Copy the data that follows exactly. Include no pictures.

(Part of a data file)
○ ○ ○
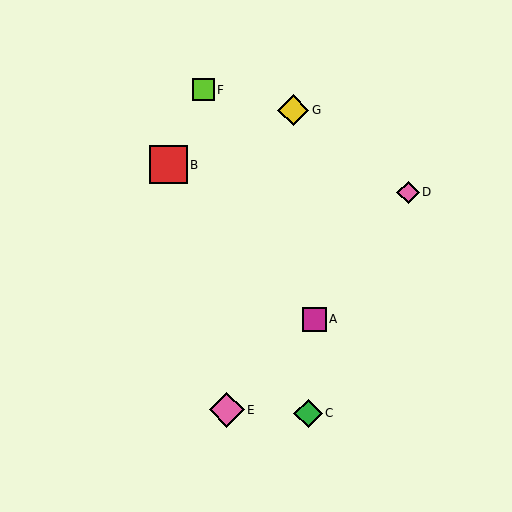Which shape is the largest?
The red square (labeled B) is the largest.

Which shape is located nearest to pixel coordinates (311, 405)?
The green diamond (labeled C) at (308, 413) is nearest to that location.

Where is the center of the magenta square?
The center of the magenta square is at (314, 319).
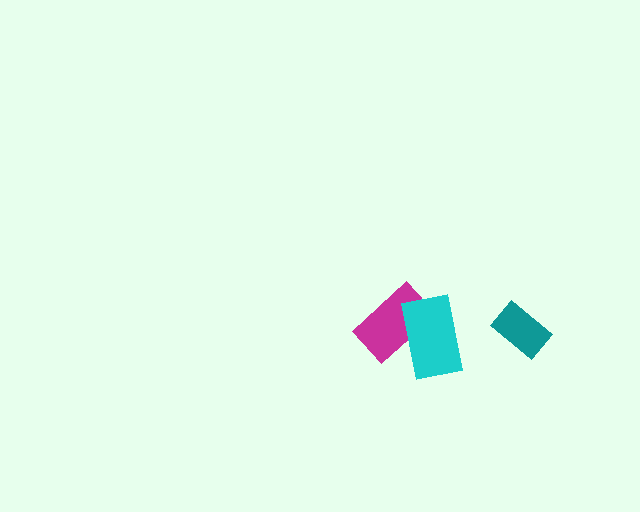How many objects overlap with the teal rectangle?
0 objects overlap with the teal rectangle.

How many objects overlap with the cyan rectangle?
1 object overlaps with the cyan rectangle.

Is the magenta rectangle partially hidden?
Yes, it is partially covered by another shape.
○ ○ ○
◆ Full answer
Which shape is the largest?
The red square (labeled B) is the largest.

Which shape is located nearest to pixel coordinates (311, 405)?
The green diamond (labeled C) at (308, 413) is nearest to that location.

Where is the center of the magenta square?
The center of the magenta square is at (314, 319).
How many objects overlap with the teal rectangle?
0 objects overlap with the teal rectangle.

How many objects overlap with the cyan rectangle?
1 object overlaps with the cyan rectangle.

Is the magenta rectangle partially hidden?
Yes, it is partially covered by another shape.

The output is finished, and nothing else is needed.